(Records about rendered figures)
- - -

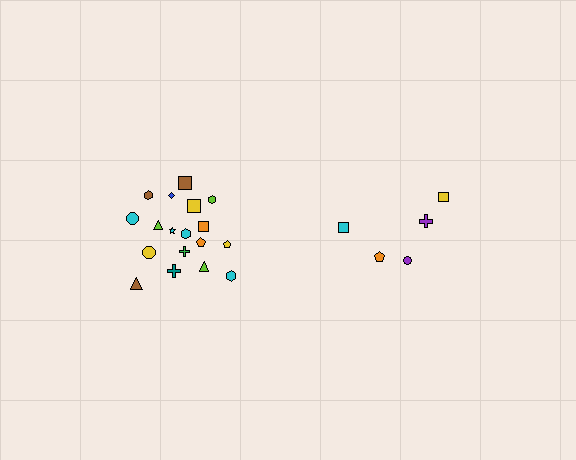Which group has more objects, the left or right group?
The left group.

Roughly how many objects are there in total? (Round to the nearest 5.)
Roughly 25 objects in total.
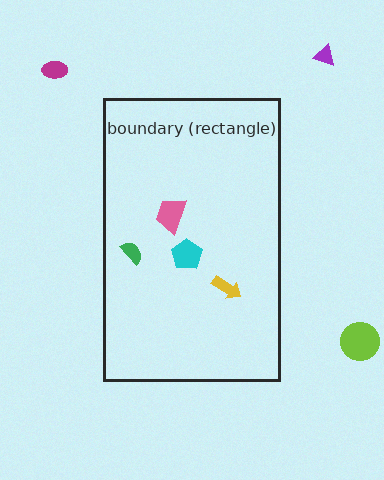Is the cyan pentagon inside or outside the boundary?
Inside.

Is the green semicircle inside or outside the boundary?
Inside.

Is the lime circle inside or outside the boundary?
Outside.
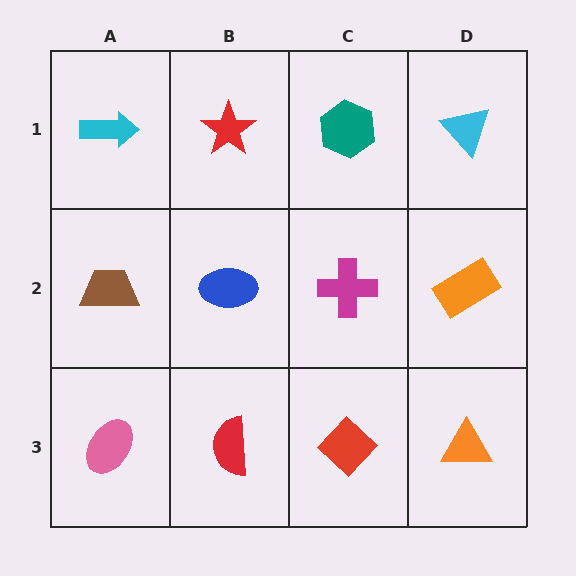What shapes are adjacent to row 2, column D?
A cyan triangle (row 1, column D), an orange triangle (row 3, column D), a magenta cross (row 2, column C).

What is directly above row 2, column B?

- - -

TASK STATEMENT
What are the lines from the one containing "Is the cyan" through the end of the records? Write them out exactly, leaving out the pictures.

TASK OUTPUT
Is the cyan pentagon inside or outside the boundary?
Inside.

Is the green semicircle inside or outside the boundary?
Inside.

Is the lime circle inside or outside the boundary?
Outside.
What shapes are adjacent to row 2, column D?
A cyan triangle (row 1, column D), an orange triangle (row 3, column D), a magenta cross (row 2, column C).

What is directly above row 2, column B?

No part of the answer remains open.